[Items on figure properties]
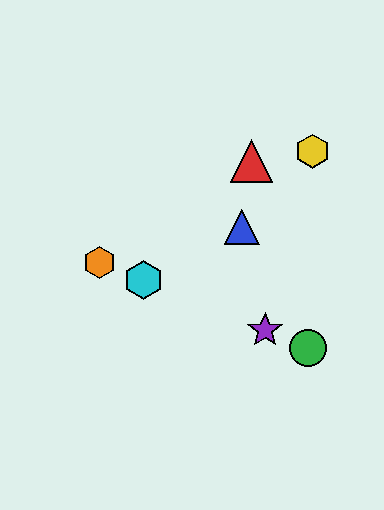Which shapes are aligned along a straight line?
The green circle, the purple star, the orange hexagon, the cyan hexagon are aligned along a straight line.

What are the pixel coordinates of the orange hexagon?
The orange hexagon is at (99, 262).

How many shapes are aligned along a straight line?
4 shapes (the green circle, the purple star, the orange hexagon, the cyan hexagon) are aligned along a straight line.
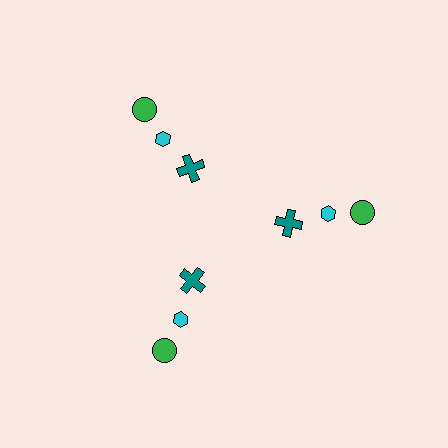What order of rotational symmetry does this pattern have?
This pattern has 3-fold rotational symmetry.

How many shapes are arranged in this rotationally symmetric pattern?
There are 9 shapes, arranged in 3 groups of 3.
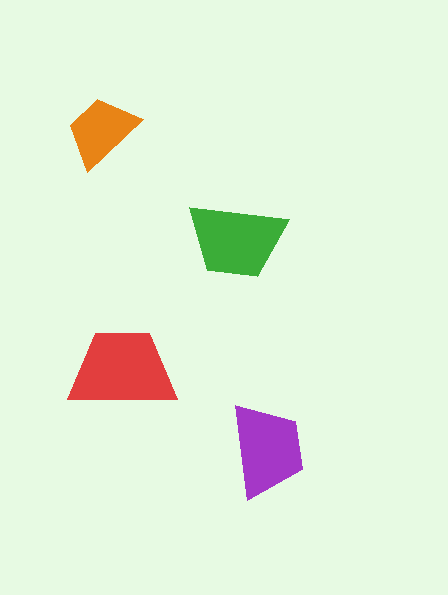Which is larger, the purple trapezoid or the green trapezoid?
The green one.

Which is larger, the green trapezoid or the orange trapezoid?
The green one.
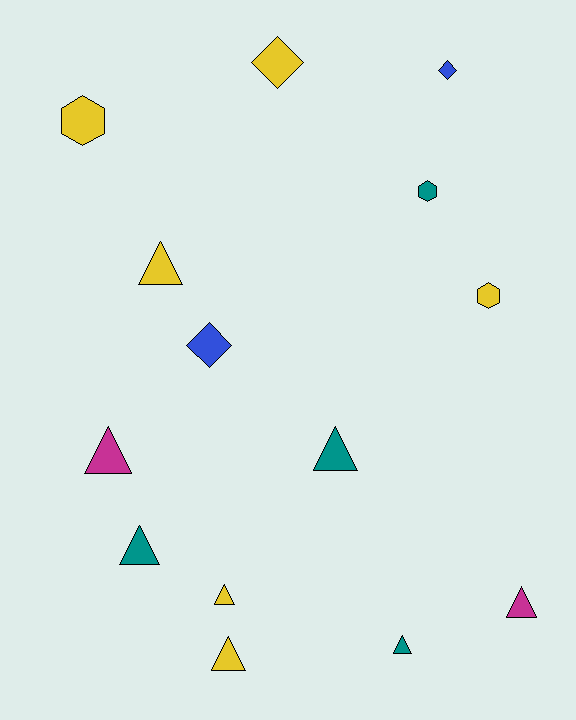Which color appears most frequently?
Yellow, with 6 objects.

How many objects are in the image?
There are 14 objects.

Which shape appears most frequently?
Triangle, with 8 objects.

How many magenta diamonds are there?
There are no magenta diamonds.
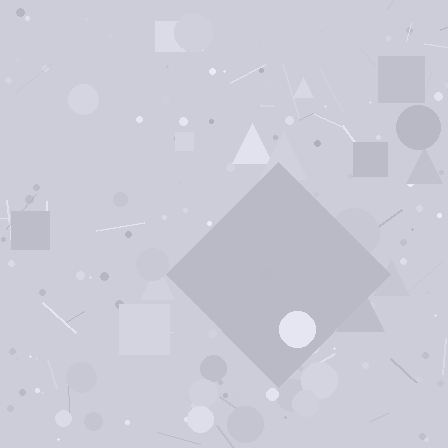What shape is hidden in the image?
A diamond is hidden in the image.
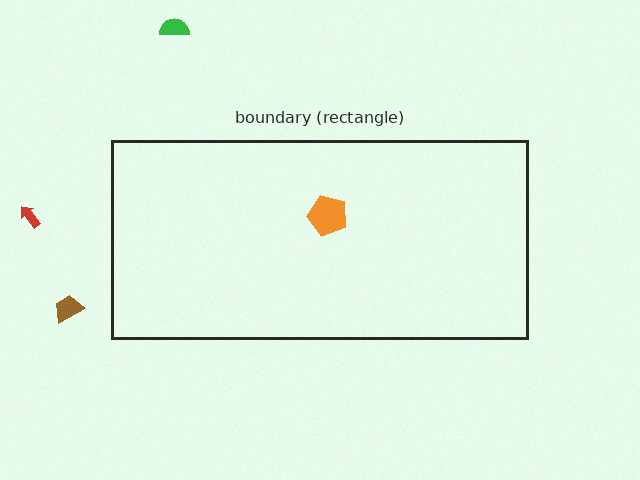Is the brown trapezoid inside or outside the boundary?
Outside.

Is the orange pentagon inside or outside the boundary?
Inside.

- _What you have to do_: Drop the pictures, then write out only the lines running from the one containing "Which color appears most frequently?" through the last line above, both included, exactly.

- _Right answer_:
Which color appears most frequently?
Yellow, with 6 objects.

How many objects are in the image?
There are 14 objects.

Which shape appears most frequently?
Triangle, with 8 objects.

How many magenta diamonds are there?
There are no magenta diamonds.
What shape is hidden in the image?
A diamond is hidden in the image.
Is the brown trapezoid inside or outside the boundary?
Outside.

Is the orange pentagon inside or outside the boundary?
Inside.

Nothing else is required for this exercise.